(WHAT IS NEEDED):
Without the pictures, reproduce the records that follow exactly.

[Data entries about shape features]
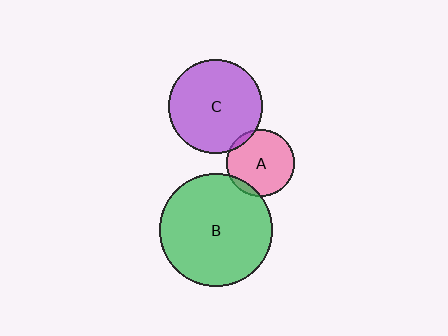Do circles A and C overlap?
Yes.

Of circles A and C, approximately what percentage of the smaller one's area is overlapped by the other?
Approximately 5%.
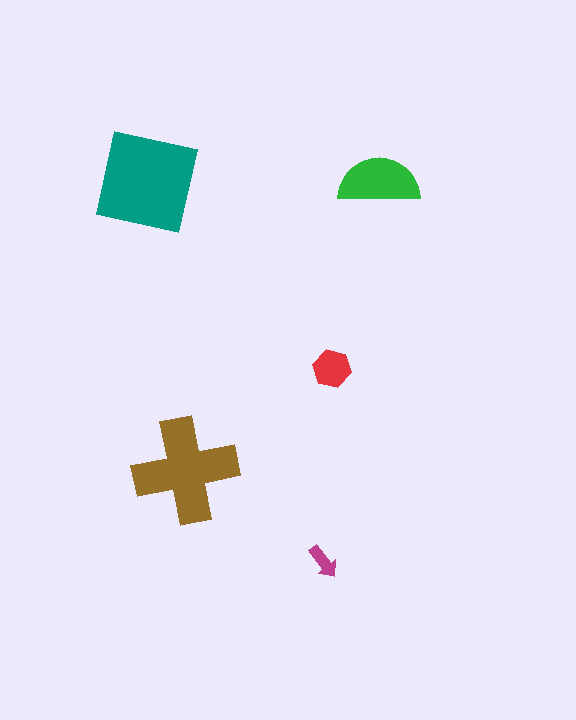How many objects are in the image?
There are 5 objects in the image.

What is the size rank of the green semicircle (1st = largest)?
3rd.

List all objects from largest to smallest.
The teal square, the brown cross, the green semicircle, the red hexagon, the magenta arrow.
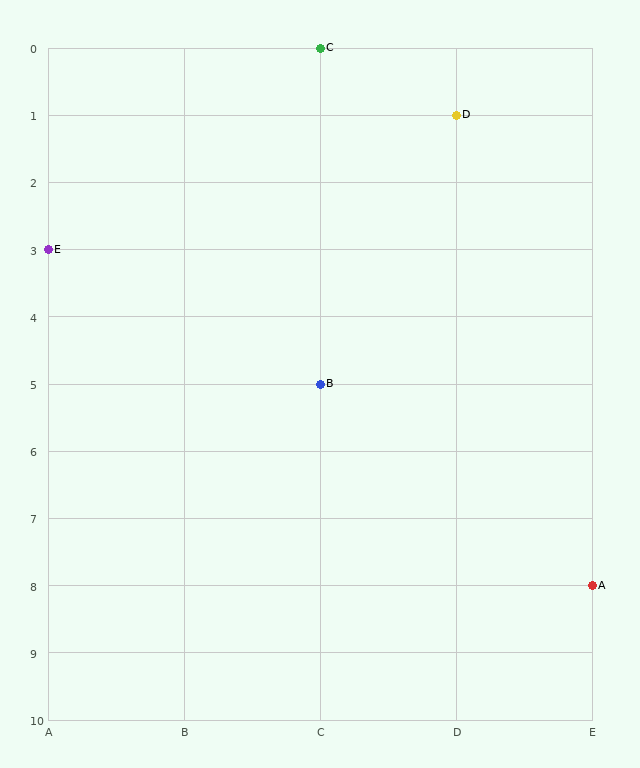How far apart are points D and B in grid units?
Points D and B are 1 column and 4 rows apart (about 4.1 grid units diagonally).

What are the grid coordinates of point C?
Point C is at grid coordinates (C, 0).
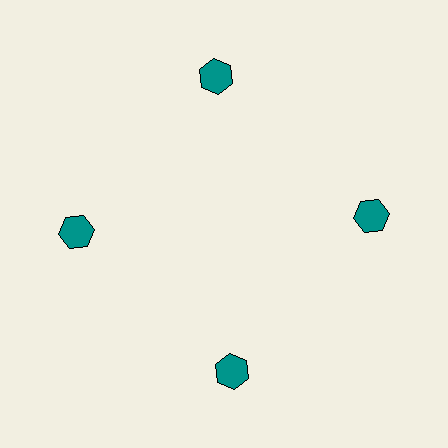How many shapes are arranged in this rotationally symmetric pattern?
There are 4 shapes, arranged in 4 groups of 1.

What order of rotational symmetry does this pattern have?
This pattern has 4-fold rotational symmetry.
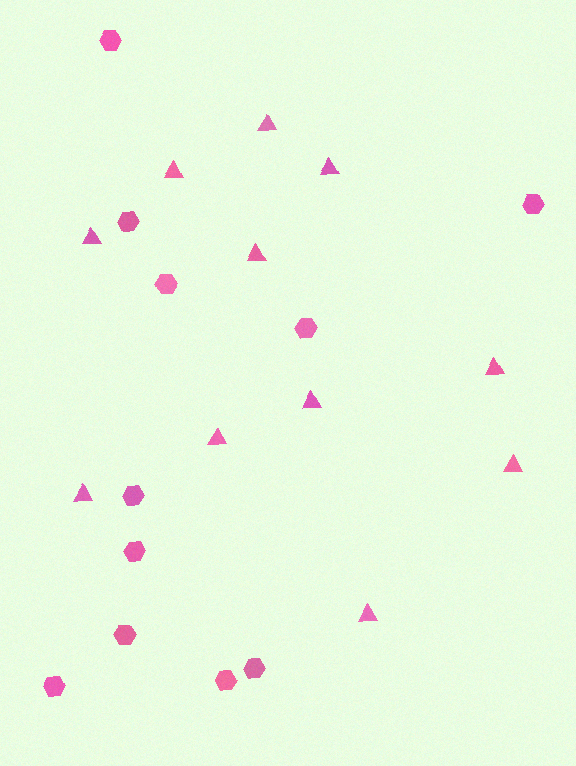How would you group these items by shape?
There are 2 groups: one group of hexagons (11) and one group of triangles (11).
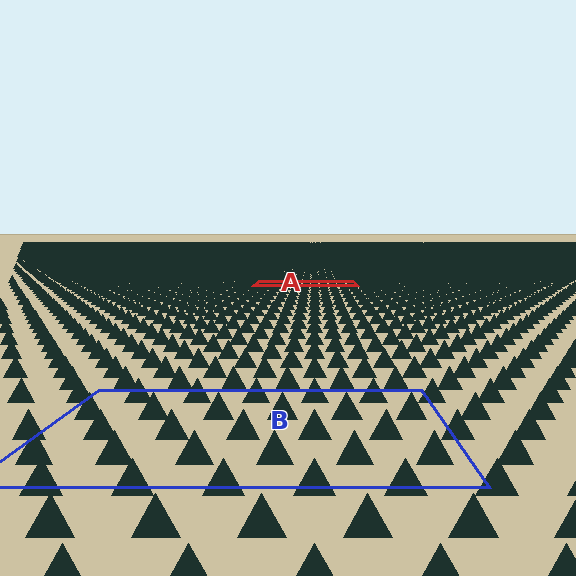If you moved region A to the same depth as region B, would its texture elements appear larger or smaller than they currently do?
They would appear larger. At a closer depth, the same texture elements are projected at a bigger on-screen size.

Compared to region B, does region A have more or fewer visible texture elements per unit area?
Region A has more texture elements per unit area — they are packed more densely because it is farther away.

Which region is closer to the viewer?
Region B is closer. The texture elements there are larger and more spread out.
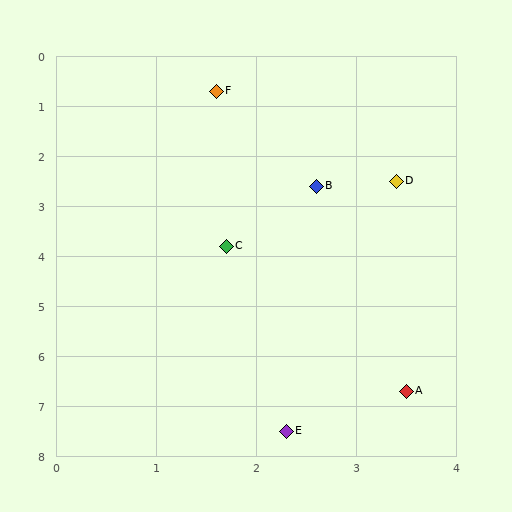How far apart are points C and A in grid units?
Points C and A are about 3.4 grid units apart.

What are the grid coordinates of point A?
Point A is at approximately (3.5, 6.7).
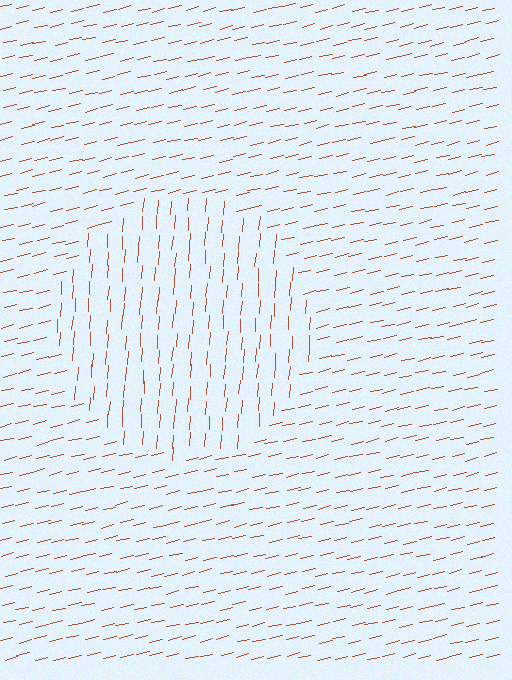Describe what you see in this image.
The image is filled with small brown line segments. A circle region in the image has lines oriented differently from the surrounding lines, creating a visible texture boundary.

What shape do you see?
I see a circle.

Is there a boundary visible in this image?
Yes, there is a texture boundary formed by a change in line orientation.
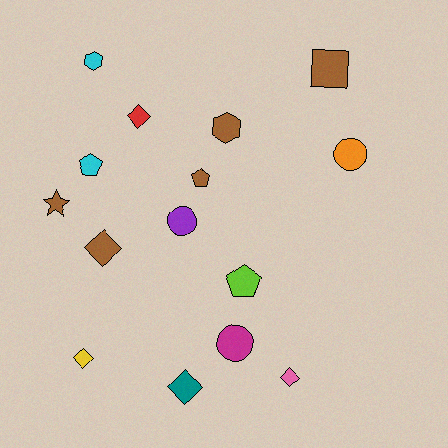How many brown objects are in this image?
There are 5 brown objects.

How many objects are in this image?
There are 15 objects.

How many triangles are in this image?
There are no triangles.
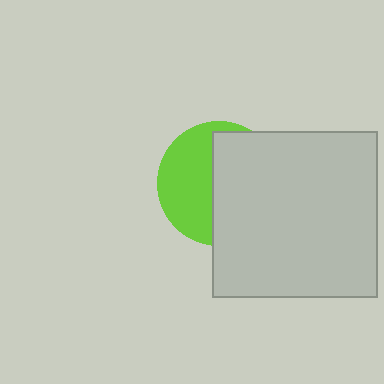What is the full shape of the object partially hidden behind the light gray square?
The partially hidden object is a lime circle.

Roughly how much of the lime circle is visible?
A small part of it is visible (roughly 45%).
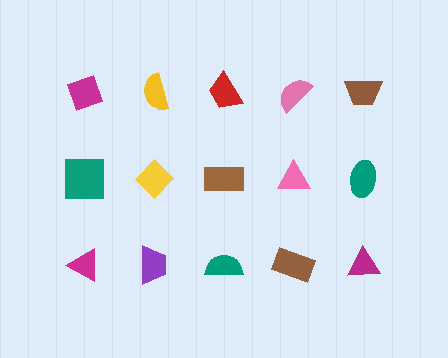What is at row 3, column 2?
A purple trapezoid.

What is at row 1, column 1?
A magenta diamond.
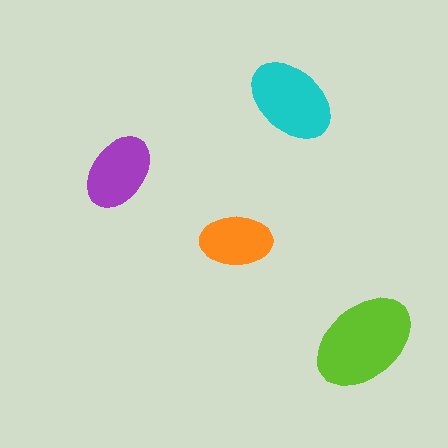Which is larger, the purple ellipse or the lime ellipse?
The lime one.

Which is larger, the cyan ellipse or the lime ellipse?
The lime one.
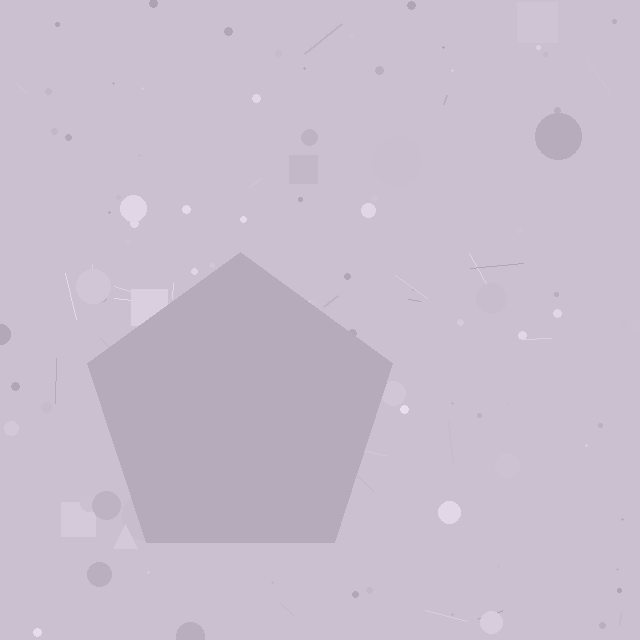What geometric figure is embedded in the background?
A pentagon is embedded in the background.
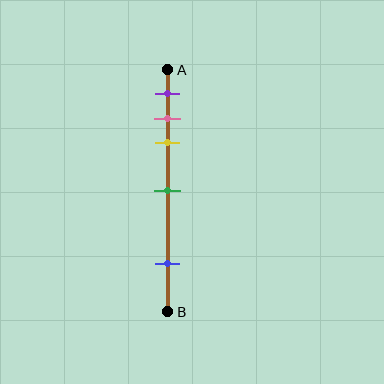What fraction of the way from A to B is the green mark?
The green mark is approximately 50% (0.5) of the way from A to B.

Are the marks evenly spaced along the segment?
No, the marks are not evenly spaced.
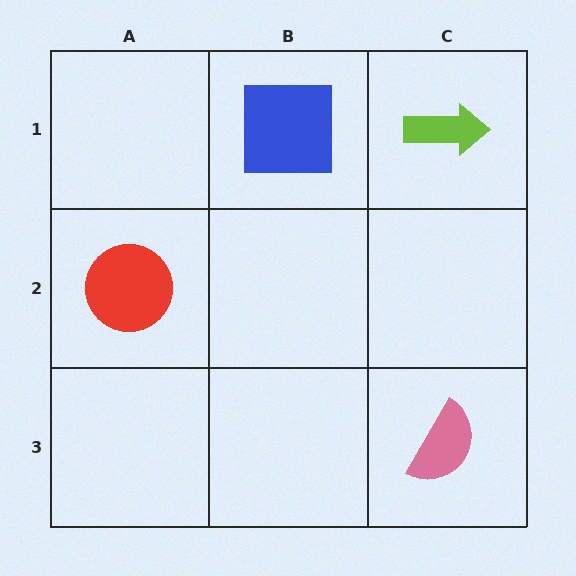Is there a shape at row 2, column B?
No, that cell is empty.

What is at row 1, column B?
A blue square.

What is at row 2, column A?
A red circle.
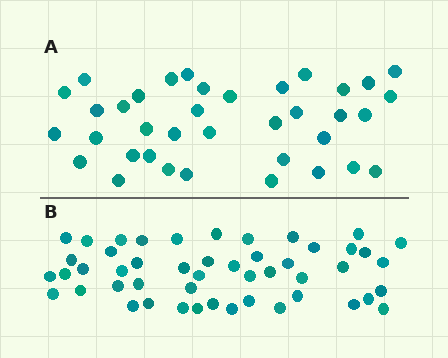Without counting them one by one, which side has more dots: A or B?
Region B (the bottom region) has more dots.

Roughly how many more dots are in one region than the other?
Region B has roughly 12 or so more dots than region A.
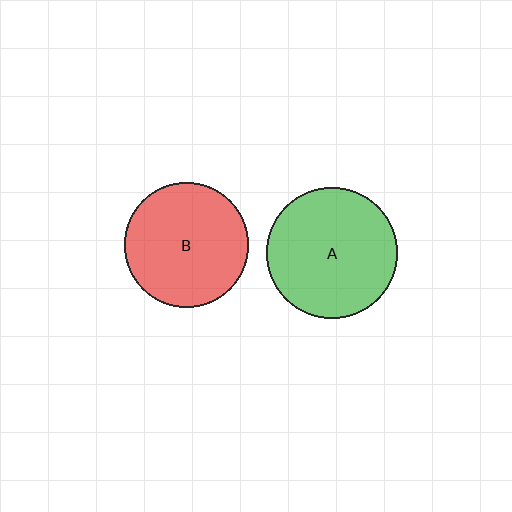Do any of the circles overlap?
No, none of the circles overlap.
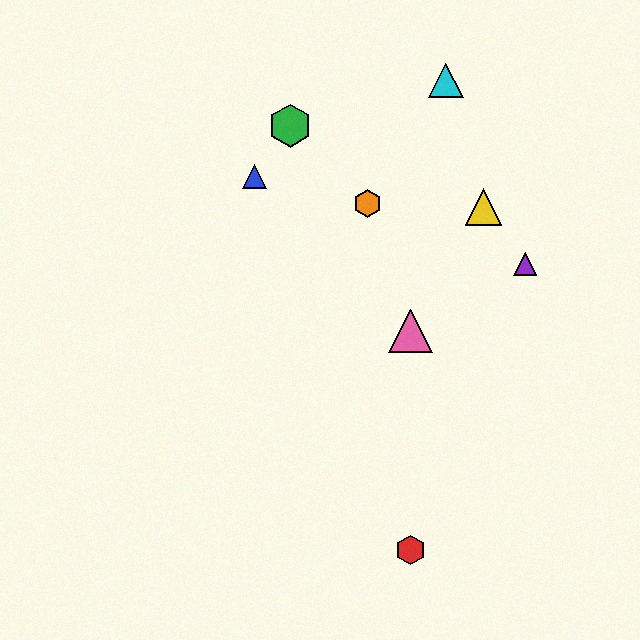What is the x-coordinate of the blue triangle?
The blue triangle is at x≈254.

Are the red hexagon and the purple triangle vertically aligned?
No, the red hexagon is at x≈410 and the purple triangle is at x≈525.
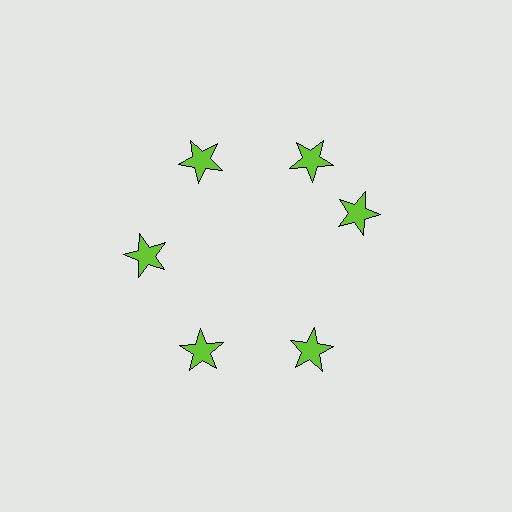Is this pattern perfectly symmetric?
No. The 6 lime stars are arranged in a ring, but one element near the 3 o'clock position is rotated out of alignment along the ring, breaking the 6-fold rotational symmetry.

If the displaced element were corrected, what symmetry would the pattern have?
It would have 6-fold rotational symmetry — the pattern would map onto itself every 60 degrees.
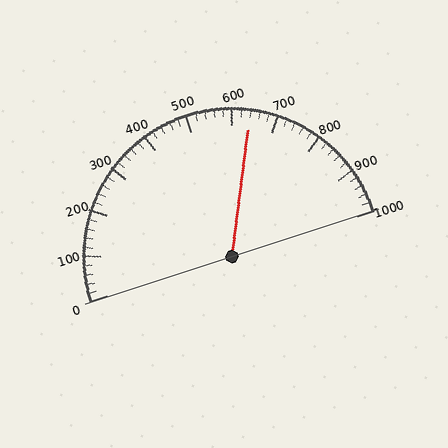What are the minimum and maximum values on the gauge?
The gauge ranges from 0 to 1000.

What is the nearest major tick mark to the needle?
The nearest major tick mark is 600.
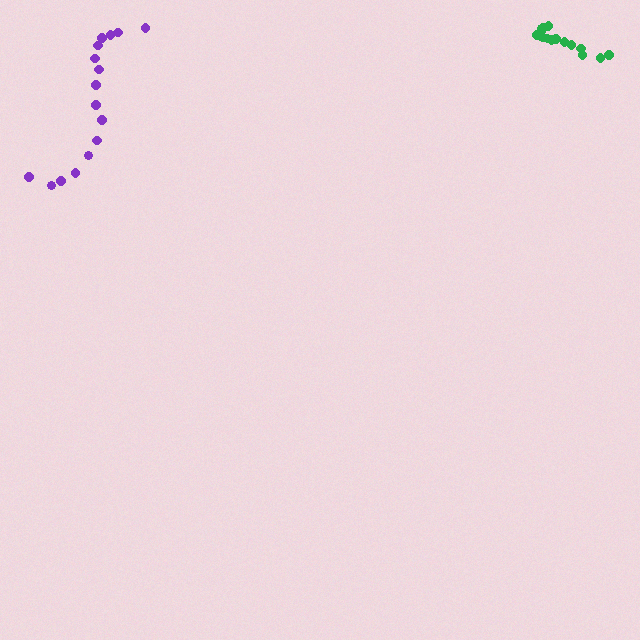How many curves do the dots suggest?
There are 2 distinct paths.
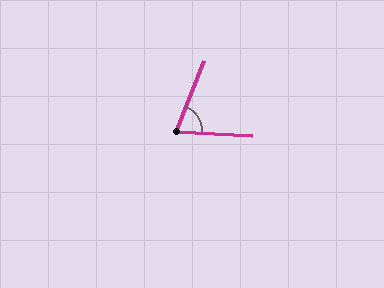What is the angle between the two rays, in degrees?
Approximately 72 degrees.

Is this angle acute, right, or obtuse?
It is acute.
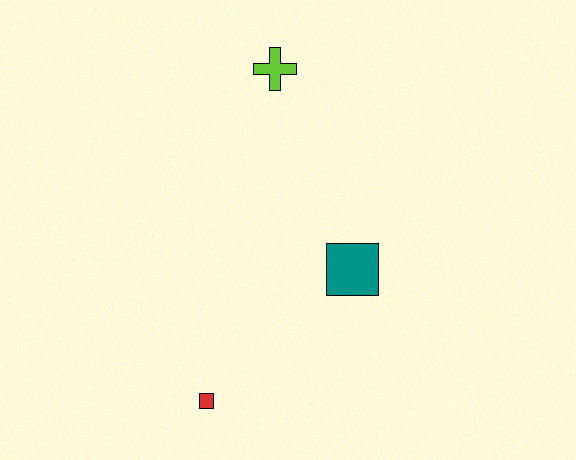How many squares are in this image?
There are 2 squares.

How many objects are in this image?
There are 3 objects.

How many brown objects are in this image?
There are no brown objects.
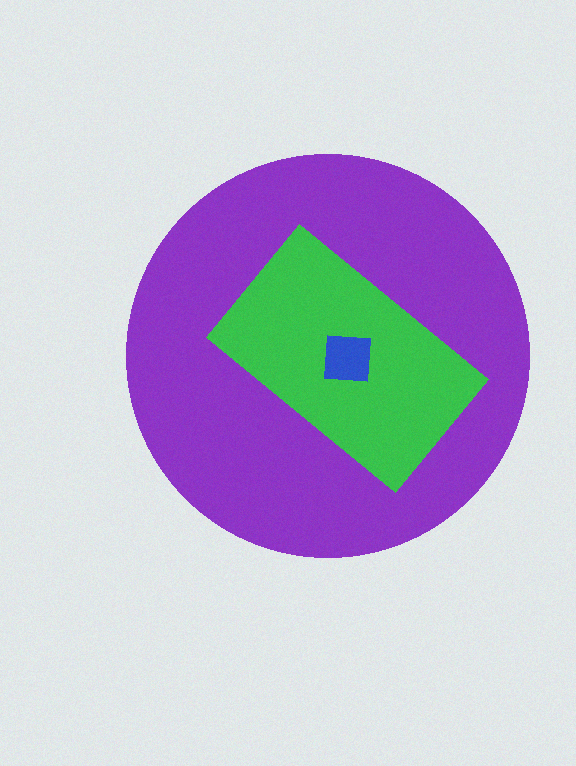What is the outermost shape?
The purple circle.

(SOLUTION):
Do circles A and C overlap?
Yes.

Of circles A and C, approximately what percentage of the smaller one's area is overlapped by the other?
Approximately 5%.
How many objects are in the image?
There are 5 objects in the image.

What is the size rank of the green semicircle (1st = largest)?
3rd.

List all objects from largest to smallest.
The teal square, the brown cross, the green semicircle, the red hexagon, the magenta arrow.
How far apart are points D and B in grid units?
Points D and B are 1 column and 4 rows apart (about 4.1 grid units diagonally).

What are the grid coordinates of point C?
Point C is at grid coordinates (C, 0).
How many shapes are arranged in this rotationally symmetric pattern?
There are 4 shapes, arranged in 4 groups of 1.

What order of rotational symmetry does this pattern have?
This pattern has 4-fold rotational symmetry.
How would you group these items by shape?
There are 2 groups: one group of hexagons (11) and one group of triangles (11).
If you moved region A to the same depth as region B, would its texture elements appear larger or smaller than they currently do?
They would appear larger. At a closer depth, the same texture elements are projected at a bigger on-screen size.

Compared to region B, does region A have more or fewer visible texture elements per unit area?
Region A has more texture elements per unit area — they are packed more densely because it is farther away.

Which region is closer to the viewer?
Region B is closer. The texture elements there are larger and more spread out.
How far apart are points C and A in grid units?
Points C and A are about 3.4 grid units apart.

What are the grid coordinates of point A?
Point A is at approximately (3.5, 6.7).
Describe what you see in this image.
The image is filled with small brown line segments. A circle region in the image has lines oriented differently from the surrounding lines, creating a visible texture boundary.

What shape do you see?
I see a circle.

Is there a boundary visible in this image?
Yes, there is a texture boundary formed by a change in line orientation.
How many brown objects are in this image?
There are 5 brown objects.

How many objects are in this image?
There are 15 objects.

How many triangles are in this image?
There are no triangles.
What is the full shape of the object partially hidden behind the light gray square?
The partially hidden object is a lime circle.

Roughly how much of the lime circle is visible?
A small part of it is visible (roughly 45%).
What is at row 3, column 2?
A purple trapezoid.

What is at row 1, column 1?
A magenta diamond.
Which is larger, the purple ellipse or the lime ellipse?
The lime one.

Which is larger, the cyan ellipse or the lime ellipse?
The lime one.
What geometric figure is embedded in the background?
A pentagon is embedded in the background.
What fraction of the way from A to B is the green mark?
The green mark is approximately 50% (0.5) of the way from A to B.

Are the marks evenly spaced along the segment?
No, the marks are not evenly spaced.
Is there a shape at row 2, column B?
No, that cell is empty.

What is at row 1, column B?
A blue square.

What is at row 2, column A?
A red circle.
Without counting them one by one, which side has more dots: A or B?
Region B (the bottom region) has more dots.

Roughly how many more dots are in one region than the other?
Region B has roughly 12 or so more dots than region A.
Do any of the circles overlap?
No, none of the circles overlap.
What is the x-coordinate of the blue triangle?
The blue triangle is at x≈254.

Are the red hexagon and the purple triangle vertically aligned?
No, the red hexagon is at x≈410 and the purple triangle is at x≈525.
Is this pattern perfectly symmetric?
No. The 6 lime stars are arranged in a ring, but one element near the 3 o'clock position is rotated out of alignment along the ring, breaking the 6-fold rotational symmetry.

If the displaced element were corrected, what symmetry would the pattern have?
It would have 6-fold rotational symmetry — the pattern would map onto itself every 60 degrees.
What are the minimum and maximum values on the gauge?
The gauge ranges from 0 to 1000.

What is the nearest major tick mark to the needle?
The nearest major tick mark is 600.
How many curves do the dots suggest?
There are 2 distinct paths.
What is the angle between the two rays, in degrees?
Approximately 72 degrees.

Is this angle acute, right, or obtuse?
It is acute.
How many squares are in this image?
There are 2 squares.

How many objects are in this image?
There are 3 objects.

How many brown objects are in this image?
There are no brown objects.
What is the outermost shape?
The purple circle.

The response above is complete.